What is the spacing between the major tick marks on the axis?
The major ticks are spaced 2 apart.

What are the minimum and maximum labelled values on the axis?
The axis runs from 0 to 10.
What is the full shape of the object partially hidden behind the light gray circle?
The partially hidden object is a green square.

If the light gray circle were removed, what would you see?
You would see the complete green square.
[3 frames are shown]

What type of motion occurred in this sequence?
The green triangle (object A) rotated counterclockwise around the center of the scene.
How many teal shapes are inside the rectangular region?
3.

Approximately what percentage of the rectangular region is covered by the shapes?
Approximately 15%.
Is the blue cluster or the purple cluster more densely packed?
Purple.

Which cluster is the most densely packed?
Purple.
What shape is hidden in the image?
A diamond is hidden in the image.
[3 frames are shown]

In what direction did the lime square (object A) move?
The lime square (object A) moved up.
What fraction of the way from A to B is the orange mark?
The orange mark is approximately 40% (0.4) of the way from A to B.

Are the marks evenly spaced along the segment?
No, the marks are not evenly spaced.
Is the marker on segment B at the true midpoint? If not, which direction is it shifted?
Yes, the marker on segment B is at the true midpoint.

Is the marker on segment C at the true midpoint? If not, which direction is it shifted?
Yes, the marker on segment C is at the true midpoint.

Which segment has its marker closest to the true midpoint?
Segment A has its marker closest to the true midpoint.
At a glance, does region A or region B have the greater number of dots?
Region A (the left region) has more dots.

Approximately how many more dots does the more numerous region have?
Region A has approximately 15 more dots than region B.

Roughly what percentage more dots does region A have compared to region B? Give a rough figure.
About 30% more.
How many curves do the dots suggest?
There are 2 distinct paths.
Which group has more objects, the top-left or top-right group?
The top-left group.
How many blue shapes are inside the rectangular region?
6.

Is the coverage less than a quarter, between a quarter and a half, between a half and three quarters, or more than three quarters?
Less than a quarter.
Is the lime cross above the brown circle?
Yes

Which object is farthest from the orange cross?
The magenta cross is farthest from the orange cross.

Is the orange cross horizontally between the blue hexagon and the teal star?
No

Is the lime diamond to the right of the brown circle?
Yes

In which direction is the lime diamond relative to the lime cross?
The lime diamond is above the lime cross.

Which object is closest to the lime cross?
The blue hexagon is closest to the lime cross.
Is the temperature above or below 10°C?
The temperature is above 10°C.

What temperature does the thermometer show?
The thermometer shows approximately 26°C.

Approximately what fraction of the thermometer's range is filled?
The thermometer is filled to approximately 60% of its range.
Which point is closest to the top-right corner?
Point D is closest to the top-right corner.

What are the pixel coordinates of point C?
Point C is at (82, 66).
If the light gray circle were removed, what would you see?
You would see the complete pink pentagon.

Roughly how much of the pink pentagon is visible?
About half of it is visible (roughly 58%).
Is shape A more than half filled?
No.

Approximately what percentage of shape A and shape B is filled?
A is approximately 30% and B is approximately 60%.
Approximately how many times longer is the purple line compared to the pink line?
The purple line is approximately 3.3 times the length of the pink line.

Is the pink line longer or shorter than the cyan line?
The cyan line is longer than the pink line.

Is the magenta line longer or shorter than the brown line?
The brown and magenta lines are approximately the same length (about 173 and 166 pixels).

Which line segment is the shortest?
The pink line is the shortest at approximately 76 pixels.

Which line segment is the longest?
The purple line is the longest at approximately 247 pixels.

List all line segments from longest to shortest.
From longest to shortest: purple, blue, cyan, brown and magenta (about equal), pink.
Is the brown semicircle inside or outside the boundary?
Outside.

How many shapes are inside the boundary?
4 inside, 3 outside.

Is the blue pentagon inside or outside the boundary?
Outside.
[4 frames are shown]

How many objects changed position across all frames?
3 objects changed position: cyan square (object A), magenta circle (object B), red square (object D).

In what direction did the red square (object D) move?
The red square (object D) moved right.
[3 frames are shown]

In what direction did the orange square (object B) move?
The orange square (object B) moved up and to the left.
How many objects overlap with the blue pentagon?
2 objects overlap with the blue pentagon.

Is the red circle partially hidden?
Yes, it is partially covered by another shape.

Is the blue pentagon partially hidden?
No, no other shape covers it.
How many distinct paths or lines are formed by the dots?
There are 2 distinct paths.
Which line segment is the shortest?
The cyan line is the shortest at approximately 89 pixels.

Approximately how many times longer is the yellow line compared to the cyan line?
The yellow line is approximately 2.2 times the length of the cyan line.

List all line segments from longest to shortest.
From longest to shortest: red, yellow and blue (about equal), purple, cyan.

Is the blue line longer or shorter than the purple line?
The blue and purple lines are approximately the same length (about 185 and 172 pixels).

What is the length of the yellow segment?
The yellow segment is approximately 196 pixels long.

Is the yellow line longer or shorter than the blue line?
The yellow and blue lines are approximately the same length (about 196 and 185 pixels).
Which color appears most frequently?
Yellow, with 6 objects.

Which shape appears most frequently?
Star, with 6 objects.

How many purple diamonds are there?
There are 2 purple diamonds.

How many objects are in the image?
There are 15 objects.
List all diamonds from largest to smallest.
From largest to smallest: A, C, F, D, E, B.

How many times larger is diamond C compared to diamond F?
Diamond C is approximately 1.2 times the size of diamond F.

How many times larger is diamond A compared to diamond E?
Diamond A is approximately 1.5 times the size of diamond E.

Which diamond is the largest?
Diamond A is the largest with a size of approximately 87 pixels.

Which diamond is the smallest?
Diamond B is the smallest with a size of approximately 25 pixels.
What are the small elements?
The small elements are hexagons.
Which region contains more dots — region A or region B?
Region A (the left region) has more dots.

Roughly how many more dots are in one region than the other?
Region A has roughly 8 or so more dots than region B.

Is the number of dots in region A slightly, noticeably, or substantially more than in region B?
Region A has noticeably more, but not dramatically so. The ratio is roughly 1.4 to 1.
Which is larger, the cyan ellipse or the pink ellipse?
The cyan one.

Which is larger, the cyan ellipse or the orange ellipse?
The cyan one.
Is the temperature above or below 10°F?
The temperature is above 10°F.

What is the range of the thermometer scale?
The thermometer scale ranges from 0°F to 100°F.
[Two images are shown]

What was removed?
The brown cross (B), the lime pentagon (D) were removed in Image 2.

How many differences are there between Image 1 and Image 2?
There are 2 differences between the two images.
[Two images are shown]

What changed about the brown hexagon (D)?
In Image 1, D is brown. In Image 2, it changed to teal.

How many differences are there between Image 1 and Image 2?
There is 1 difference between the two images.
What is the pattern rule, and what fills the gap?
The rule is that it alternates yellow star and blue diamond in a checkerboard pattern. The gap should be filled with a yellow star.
• • • • • • •
> GOAL
Take the data above and return it exactly.

> REPLY
What is the spacing between the major tick marks on the axis?
The major ticks are spaced 2 apart.

What are the minimum and maximum labelled values on the axis?
The axis runs from 0 to 10.
What is the full shape of the object partially hidden behind the light gray circle?
The partially hidden object is a green square.

If the light gray circle were removed, what would you see?
You would see the complete green square.
[3 frames are shown]

What type of motion occurred in this sequence?
The green triangle (object A) rotated counterclockwise around the center of the scene.
How many teal shapes are inside the rectangular region?
3.

Approximately what percentage of the rectangular region is covered by the shapes?
Approximately 15%.
Is the blue cluster or the purple cluster more densely packed?
Purple.

Which cluster is the most densely packed?
Purple.
What shape is hidden in the image?
A diamond is hidden in the image.
[3 frames are shown]

In what direction did the lime square (object A) move?
The lime square (object A) moved up.
What fraction of the way from A to B is the orange mark?
The orange mark is approximately 40% (0.4) of the way from A to B.

Are the marks evenly spaced along the segment?
No, the marks are not evenly spaced.
Is the marker on segment B at the true midpoint? If not, which direction is it shifted?
Yes, the marker on segment B is at the true midpoint.

Is the marker on segment C at the true midpoint? If not, which direction is it shifted?
Yes, the marker on segment C is at the true midpoint.

Which segment has its marker closest to the true midpoint?
Segment A has its marker closest to the true midpoint.
At a glance, does region A or region B have the greater number of dots?
Region A (the left region) has more dots.

Approximately how many more dots does the more numerous region have?
Region A has approximately 15 more dots than region B.

Roughly what percentage more dots does region A have compared to region B? Give a rough figure.
About 30% more.
How many curves do the dots suggest?
There are 2 distinct paths.
Which group has more objects, the top-left or top-right group?
The top-left group.
How many blue shapes are inside the rectangular region?
6.

Is the coverage less than a quarter, between a quarter and a half, between a half and three quarters, or more than three quarters?
Less than a quarter.
Is the lime cross above the brown circle?
Yes

Which object is farthest from the orange cross?
The magenta cross is farthest from the orange cross.

Is the orange cross horizontally between the blue hexagon and the teal star?
No

Is the lime diamond to the right of the brown circle?
Yes

In which direction is the lime diamond relative to the lime cross?
The lime diamond is above the lime cross.

Which object is closest to the lime cross?
The blue hexagon is closest to the lime cross.
Is the temperature above or below 10°C?
The temperature is above 10°C.

What temperature does the thermometer show?
The thermometer shows approximately 26°C.

Approximately what fraction of the thermometer's range is filled?
The thermometer is filled to approximately 60% of its range.
Which point is closest to the top-right corner?
Point D is closest to the top-right corner.

What are the pixel coordinates of point C?
Point C is at (82, 66).
If the light gray circle were removed, what would you see?
You would see the complete pink pentagon.

Roughly how much of the pink pentagon is visible?
About half of it is visible (roughly 58%).
Is shape A more than half filled?
No.

Approximately what percentage of shape A and shape B is filled?
A is approximately 30% and B is approximately 60%.
Approximately how many times longer is the purple line compared to the pink line?
The purple line is approximately 3.3 times the length of the pink line.

Is the pink line longer or shorter than the cyan line?
The cyan line is longer than the pink line.

Is the magenta line longer or shorter than the brown line?
The brown and magenta lines are approximately the same length (about 173 and 166 pixels).

Which line segment is the shortest?
The pink line is the shortest at approximately 76 pixels.

Which line segment is the longest?
The purple line is the longest at approximately 247 pixels.

List all line segments from longest to shortest.
From longest to shortest: purple, blue, cyan, brown and magenta (about equal), pink.
Is the brown semicircle inside or outside the boundary?
Outside.

How many shapes are inside the boundary?
4 inside, 3 outside.

Is the blue pentagon inside or outside the boundary?
Outside.
[4 frames are shown]

How many objects changed position across all frames?
3 objects changed position: cyan square (object A), magenta circle (object B), red square (object D).

In what direction did the red square (object D) move?
The red square (object D) moved right.
[3 frames are shown]

In what direction did the orange square (object B) move?
The orange square (object B) moved up and to the left.
How many objects overlap with the blue pentagon?
2 objects overlap with the blue pentagon.

Is the red circle partially hidden?
Yes, it is partially covered by another shape.

Is the blue pentagon partially hidden?
No, no other shape covers it.
How many distinct paths or lines are formed by the dots?
There are 2 distinct paths.
Which line segment is the shortest?
The cyan line is the shortest at approximately 89 pixels.

Approximately how many times longer is the yellow line compared to the cyan line?
The yellow line is approximately 2.2 times the length of the cyan line.

List all line segments from longest to shortest.
From longest to shortest: red, yellow and blue (about equal), purple, cyan.

Is the blue line longer or shorter than the purple line?
The blue and purple lines are approximately the same length (about 185 and 172 pixels).

What is the length of the yellow segment?
The yellow segment is approximately 196 pixels long.

Is the yellow line longer or shorter than the blue line?
The yellow and blue lines are approximately the same length (about 196 and 185 pixels).
Which color appears most frequently?
Yellow, with 6 objects.

Which shape appears most frequently?
Star, with 6 objects.

How many purple diamonds are there?
There are 2 purple diamonds.

How many objects are in the image?
There are 15 objects.
List all diamonds from largest to smallest.
From largest to smallest: A, C, F, D, E, B.

How many times larger is diamond C compared to diamond F?
Diamond C is approximately 1.2 times the size of diamond F.

How many times larger is diamond A compared to diamond E?
Diamond A is approximately 1.5 times the size of diamond E.

Which diamond is the largest?
Diamond A is the largest with a size of approximately 87 pixels.

Which diamond is the smallest?
Diamond B is the smallest with a size of approximately 25 pixels.
What are the small elements?
The small elements are hexagons.
Which region contains more dots — region A or region B?
Region A (the left region) has more dots.

Roughly how many more dots are in one region than the other?
Region A has roughly 8 or so more dots than region B.

Is the number of dots in region A slightly, noticeably, or substantially more than in region B?
Region A has noticeably more, but not dramatically so. The ratio is roughly 1.4 to 1.
Which is larger, the cyan ellipse or the pink ellipse?
The cyan one.

Which is larger, the cyan ellipse or the orange ellipse?
The cyan one.
Is the temperature above or below 10°F?
The temperature is above 10°F.

What is the range of the thermometer scale?
The thermometer scale ranges from 0°F to 100°F.
[Two images are shown]

What was removed?
The brown cross (B), the lime pentagon (D) were removed in Image 2.

How many differences are there between Image 1 and Image 2?
There are 2 differences between the two images.
[Two images are shown]

What changed about the brown hexagon (D)?
In Image 1, D is brown. In Image 2, it changed to teal.

How many differences are there between Image 1 and Image 2?
There is 1 difference between the two images.
What is the pattern rule, and what fills the gap?
The rule is that it alternates yellow star and blue diamond in a checkerboard pattern. The gap should be filled with a yellow star.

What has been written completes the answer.